→ Task:
Reproduce each record exactly.

→ Listed records:

◆ ◆ ◆ ◆

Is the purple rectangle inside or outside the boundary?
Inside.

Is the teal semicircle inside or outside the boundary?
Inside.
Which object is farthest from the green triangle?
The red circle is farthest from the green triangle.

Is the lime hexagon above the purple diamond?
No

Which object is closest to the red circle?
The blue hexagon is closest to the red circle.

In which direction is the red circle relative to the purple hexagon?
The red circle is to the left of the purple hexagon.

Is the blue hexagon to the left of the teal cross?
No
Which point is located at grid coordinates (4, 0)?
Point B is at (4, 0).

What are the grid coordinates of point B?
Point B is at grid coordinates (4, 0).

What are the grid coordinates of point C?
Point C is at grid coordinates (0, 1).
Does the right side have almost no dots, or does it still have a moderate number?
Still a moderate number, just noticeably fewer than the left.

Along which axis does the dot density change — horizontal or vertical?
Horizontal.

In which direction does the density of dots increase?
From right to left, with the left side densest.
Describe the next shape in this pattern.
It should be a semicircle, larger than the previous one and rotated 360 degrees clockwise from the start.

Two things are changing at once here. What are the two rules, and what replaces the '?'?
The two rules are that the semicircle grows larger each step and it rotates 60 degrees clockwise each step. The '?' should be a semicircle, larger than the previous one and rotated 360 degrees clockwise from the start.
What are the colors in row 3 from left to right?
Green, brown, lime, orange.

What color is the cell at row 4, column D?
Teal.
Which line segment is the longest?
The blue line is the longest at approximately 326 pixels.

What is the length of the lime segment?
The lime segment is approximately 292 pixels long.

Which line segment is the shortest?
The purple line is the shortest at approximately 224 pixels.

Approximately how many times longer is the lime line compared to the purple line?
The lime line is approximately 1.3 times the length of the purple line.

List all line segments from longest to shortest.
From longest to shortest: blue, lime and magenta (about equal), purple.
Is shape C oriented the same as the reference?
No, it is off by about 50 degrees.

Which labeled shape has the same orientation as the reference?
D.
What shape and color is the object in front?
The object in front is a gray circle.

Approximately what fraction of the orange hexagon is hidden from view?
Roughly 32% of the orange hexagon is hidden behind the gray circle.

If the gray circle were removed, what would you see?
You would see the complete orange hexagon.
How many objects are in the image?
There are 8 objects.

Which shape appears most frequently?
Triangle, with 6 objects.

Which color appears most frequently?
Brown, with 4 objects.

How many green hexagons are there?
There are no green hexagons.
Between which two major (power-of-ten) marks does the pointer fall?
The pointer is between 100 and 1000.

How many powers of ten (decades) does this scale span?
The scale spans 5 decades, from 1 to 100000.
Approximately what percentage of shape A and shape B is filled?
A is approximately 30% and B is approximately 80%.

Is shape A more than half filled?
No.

◆ ◆ ◆ ◆

→ Answer for this exercise:
Is the purple rectangle inside or outside the boundary?
Inside.

Is the teal semicircle inside or outside the boundary?
Inside.
Which object is farthest from the green triangle?
The red circle is farthest from the green triangle.

Is the lime hexagon above the purple diamond?
No

Which object is closest to the red circle?
The blue hexagon is closest to the red circle.

In which direction is the red circle relative to the purple hexagon?
The red circle is to the left of the purple hexagon.

Is the blue hexagon to the left of the teal cross?
No
Which point is located at grid coordinates (4, 0)?
Point B is at (4, 0).

What are the grid coordinates of point B?
Point B is at grid coordinates (4, 0).

What are the grid coordinates of point C?
Point C is at grid coordinates (0, 1).
Does the right side have almost no dots, or does it still have a moderate number?
Still a moderate number, just noticeably fewer than the left.

Along which axis does the dot density change — horizontal or vertical?
Horizontal.

In which direction does the density of dots increase?
From right to left, with the left side densest.
Describe the next shape in this pattern.
It should be a semicircle, larger than the previous one and rotated 360 degrees clockwise from the start.

Two things are changing at once here. What are the two rules, and what replaces the '?'?
The two rules are that the semicircle grows larger each step and it rotates 60 degrees clockwise each step. The '?' should be a semicircle, larger than the previous one and rotated 360 degrees clockwise from the start.
What are the colors in row 3 from left to right?
Green, brown, lime, orange.

What color is the cell at row 4, column D?
Teal.
Which line segment is the longest?
The blue line is the longest at approximately 326 pixels.

What is the length of the lime segment?
The lime segment is approximately 292 pixels long.

Which line segment is the shortest?
The purple line is the shortest at approximately 224 pixels.

Approximately how many times longer is the lime line compared to the purple line?
The lime line is approximately 1.3 times the length of the purple line.

List all line segments from longest to shortest.
From longest to shortest: blue, lime and magenta (about equal), purple.
Is shape C oriented the same as the reference?
No, it is off by about 50 degrees.

Which labeled shape has the same orientation as the reference?
D.
What shape and color is the object in front?
The object in front is a gray circle.

Approximately what fraction of the orange hexagon is hidden from view?
Roughly 32% of the orange hexagon is hidden behind the gray circle.

If the gray circle were removed, what would you see?
You would see the complete orange hexagon.
How many objects are in the image?
There are 8 objects.

Which shape appears most frequently?
Triangle, with 6 objects.

Which color appears most frequently?
Brown, with 4 objects.

How many green hexagons are there?
There are no green hexagons.
Between which two major (power-of-ten) marks does the pointer fall?
The pointer is between 100 and 1000.

How many powers of ten (decades) does this scale span?
The scale spans 5 decades, from 1 to 100000.
Approximately what percentage of shape A and shape B is filled?
A is approximately 30% and B is approximately 80%.

Is shape A more than half filled?
No.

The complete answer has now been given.